> MATERIAL FOR THIS TASK

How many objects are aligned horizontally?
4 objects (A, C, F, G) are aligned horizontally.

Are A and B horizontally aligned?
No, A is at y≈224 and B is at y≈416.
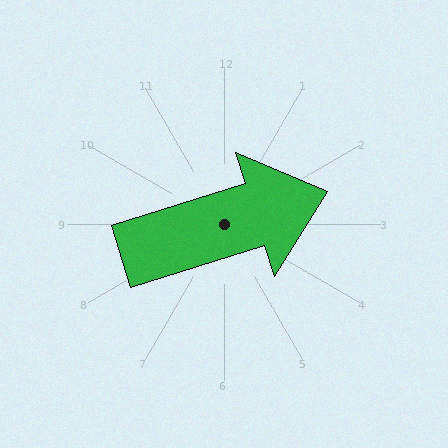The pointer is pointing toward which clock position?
Roughly 2 o'clock.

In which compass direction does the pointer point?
East.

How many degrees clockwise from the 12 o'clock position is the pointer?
Approximately 72 degrees.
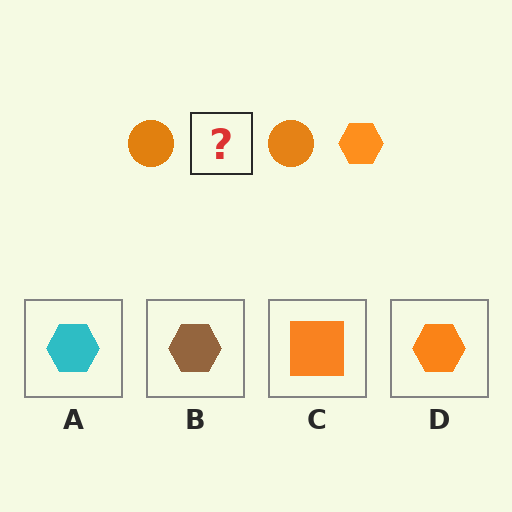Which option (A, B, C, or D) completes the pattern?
D.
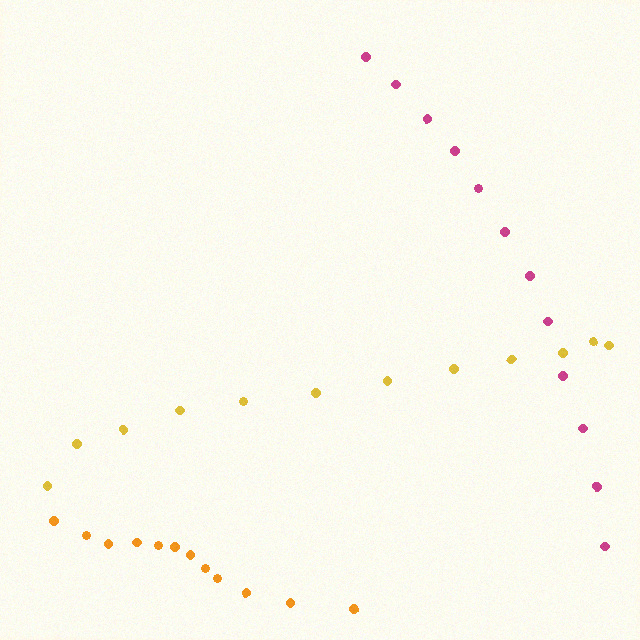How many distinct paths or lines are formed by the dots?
There are 3 distinct paths.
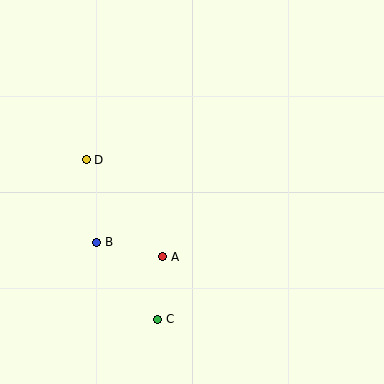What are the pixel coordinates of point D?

> TO BE DONE
Set down, unchanged, only the lines running from the line with "How many distinct" to the last line, including both. Pictures stay out of the copy.

> SOLUTION BELOW
How many distinct paths or lines are formed by the dots?
There are 3 distinct paths.
What are the pixel coordinates of point D?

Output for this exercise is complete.